Entries shown =>
____________________

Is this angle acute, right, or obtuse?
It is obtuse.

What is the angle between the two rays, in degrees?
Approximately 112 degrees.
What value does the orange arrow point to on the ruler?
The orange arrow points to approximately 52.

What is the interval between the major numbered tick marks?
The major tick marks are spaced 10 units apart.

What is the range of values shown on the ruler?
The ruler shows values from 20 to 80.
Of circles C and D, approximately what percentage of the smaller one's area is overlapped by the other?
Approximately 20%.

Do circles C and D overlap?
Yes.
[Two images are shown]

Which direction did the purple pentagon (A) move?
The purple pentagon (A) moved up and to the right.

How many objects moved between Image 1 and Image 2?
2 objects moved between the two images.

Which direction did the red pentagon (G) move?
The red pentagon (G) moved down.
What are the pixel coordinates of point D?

____________________

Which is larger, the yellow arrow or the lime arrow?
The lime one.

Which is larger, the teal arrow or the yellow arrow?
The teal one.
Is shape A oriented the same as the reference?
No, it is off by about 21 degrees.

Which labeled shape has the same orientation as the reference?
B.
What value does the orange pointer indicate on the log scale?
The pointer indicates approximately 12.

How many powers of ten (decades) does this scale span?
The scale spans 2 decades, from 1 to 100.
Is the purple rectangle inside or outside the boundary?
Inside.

____________________

What the task asks =>
Return, unchanged, the run of lines above that opens with the line containing "What value does the orange arrow" and closes with the line containing "What are the pixel coordinates of point D?". Include both.

Correct answer =>
What value does the orange arrow point to on the ruler?
The orange arrow points to approximately 52.

What is the interval between the major numbered tick marks?
The major tick marks are spaced 10 units apart.

What is the range of values shown on the ruler?
The ruler shows values from 20 to 80.
Of circles C and D, approximately what percentage of the smaller one's area is overlapped by the other?
Approximately 20%.

Do circles C and D overlap?
Yes.
[Two images are shown]

Which direction did the purple pentagon (A) move?
The purple pentagon (A) moved up and to the right.

How many objects moved between Image 1 and Image 2?
2 objects moved between the two images.

Which direction did the red pentagon (G) move?
The red pentagon (G) moved down.
What are the pixel coordinates of point D?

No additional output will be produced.